Records shown:
-------

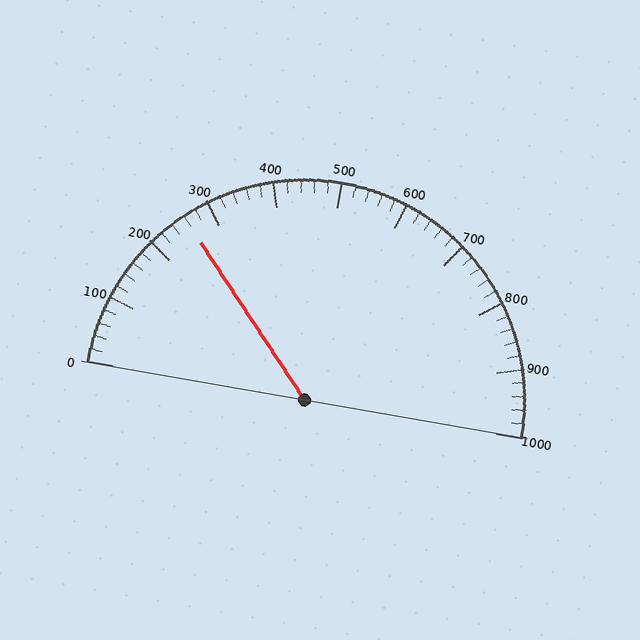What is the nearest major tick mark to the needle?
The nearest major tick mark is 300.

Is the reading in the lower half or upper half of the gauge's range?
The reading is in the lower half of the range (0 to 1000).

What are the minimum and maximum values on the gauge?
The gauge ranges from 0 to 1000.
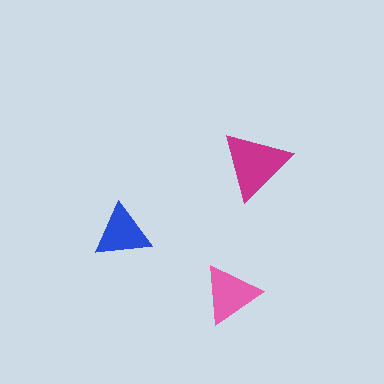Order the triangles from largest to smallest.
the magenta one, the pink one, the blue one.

-------

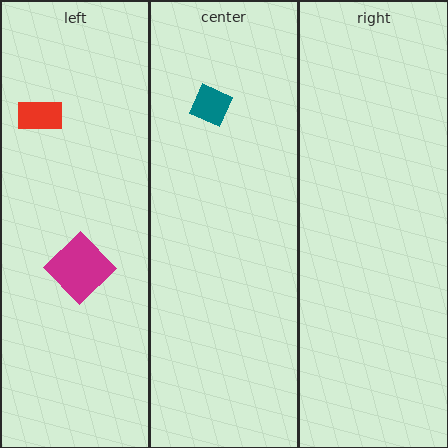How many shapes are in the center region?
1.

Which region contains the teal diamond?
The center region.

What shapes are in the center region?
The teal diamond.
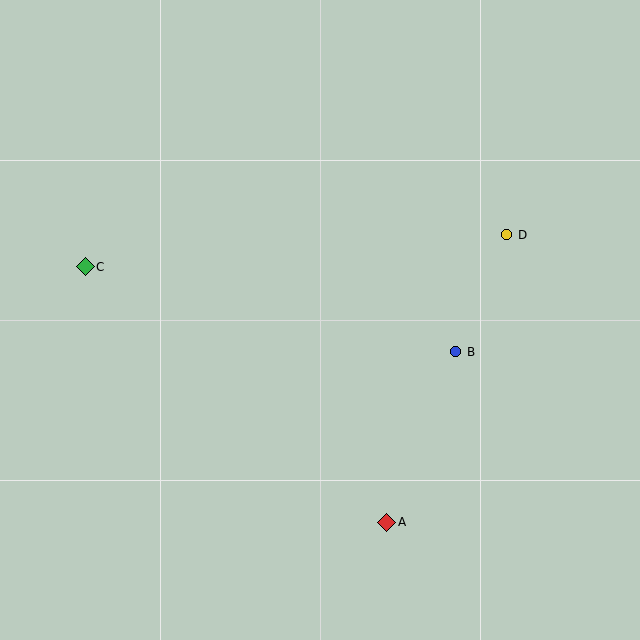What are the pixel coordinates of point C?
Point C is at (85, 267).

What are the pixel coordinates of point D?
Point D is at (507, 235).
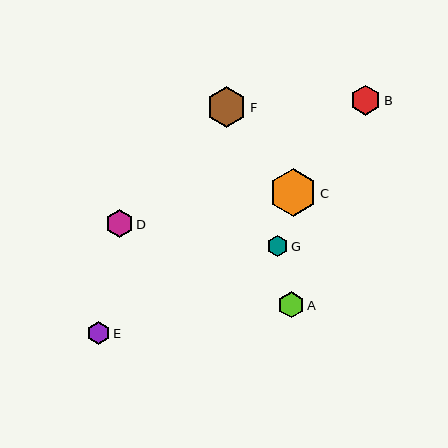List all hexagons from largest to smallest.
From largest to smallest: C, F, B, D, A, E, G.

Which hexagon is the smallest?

-------

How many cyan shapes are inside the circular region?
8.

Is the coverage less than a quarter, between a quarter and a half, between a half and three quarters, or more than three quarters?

-------

Stated goal:
Take the lines from the one holding "What shapes are in the center region?" to the one holding "Which hexagon is the smallest?", both lines included, and give them again exactly, with no pictures.

Task output:
What shapes are in the center region?
The teal diamond.
What are the pixel coordinates of point C?
Point C is at (85, 267).

What are the pixel coordinates of point D?
Point D is at (507, 235).
List all hexagons from largest to smallest.
From largest to smallest: C, F, B, D, A, E, G.

Which hexagon is the smallest?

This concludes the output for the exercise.